Leave out all pictures. Extract exactly the lines from the one containing "What shape do you see?" through the end of the data.

• • • • •

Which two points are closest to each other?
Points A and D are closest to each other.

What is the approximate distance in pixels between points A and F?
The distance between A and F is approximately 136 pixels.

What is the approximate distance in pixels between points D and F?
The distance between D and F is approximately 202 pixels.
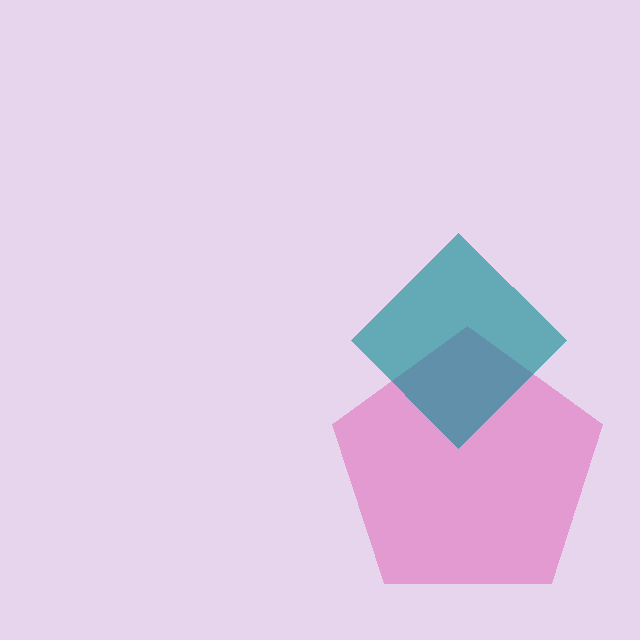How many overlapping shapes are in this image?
There are 2 overlapping shapes in the image.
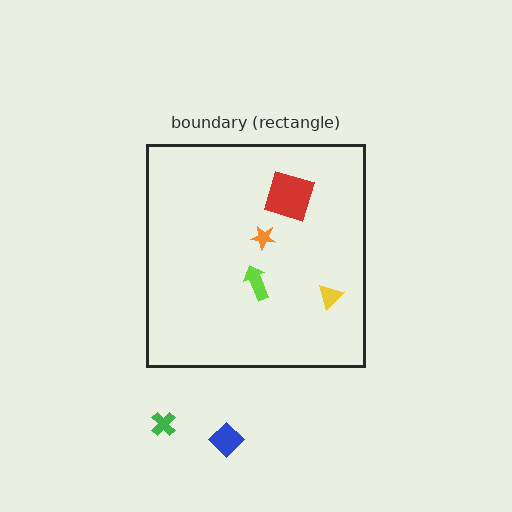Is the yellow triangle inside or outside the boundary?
Inside.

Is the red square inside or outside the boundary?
Inside.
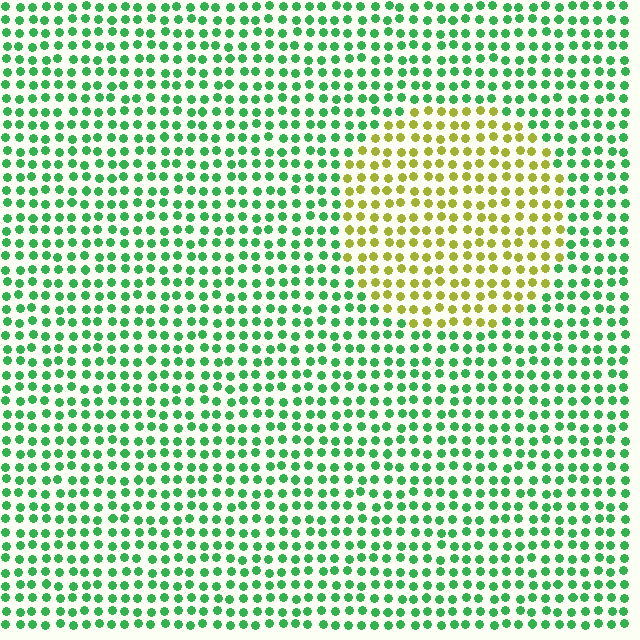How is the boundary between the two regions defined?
The boundary is defined purely by a slight shift in hue (about 65 degrees). Spacing, size, and orientation are identical on both sides.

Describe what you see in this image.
The image is filled with small green elements in a uniform arrangement. A circle-shaped region is visible where the elements are tinted to a slightly different hue, forming a subtle color boundary.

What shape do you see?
I see a circle.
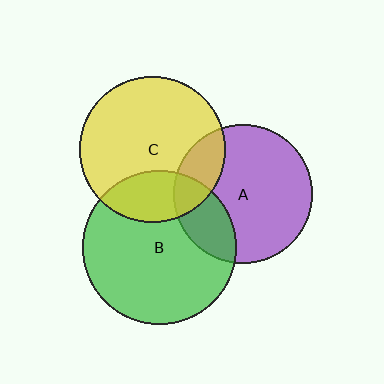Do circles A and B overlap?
Yes.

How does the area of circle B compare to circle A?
Approximately 1.2 times.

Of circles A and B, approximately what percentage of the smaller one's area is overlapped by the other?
Approximately 25%.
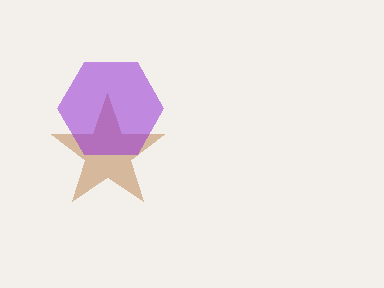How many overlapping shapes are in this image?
There are 2 overlapping shapes in the image.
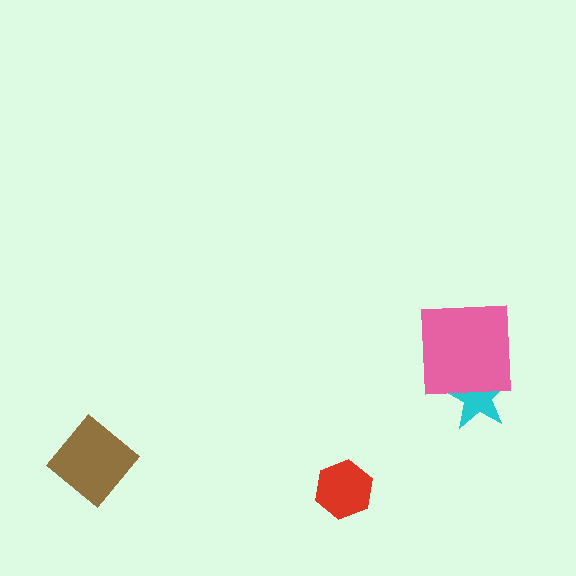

• • • • •

- Result of the exercise
What shape do you see?
I see a circle.
Do circles A and B overlap?
Yes.

How does the area of circle B compare to circle A?
Approximately 1.2 times.

Of circles A and B, approximately what percentage of the smaller one's area is overlapped by the other?
Approximately 25%.
How many overlapping shapes are in this image?
There are 2 overlapping shapes in the image.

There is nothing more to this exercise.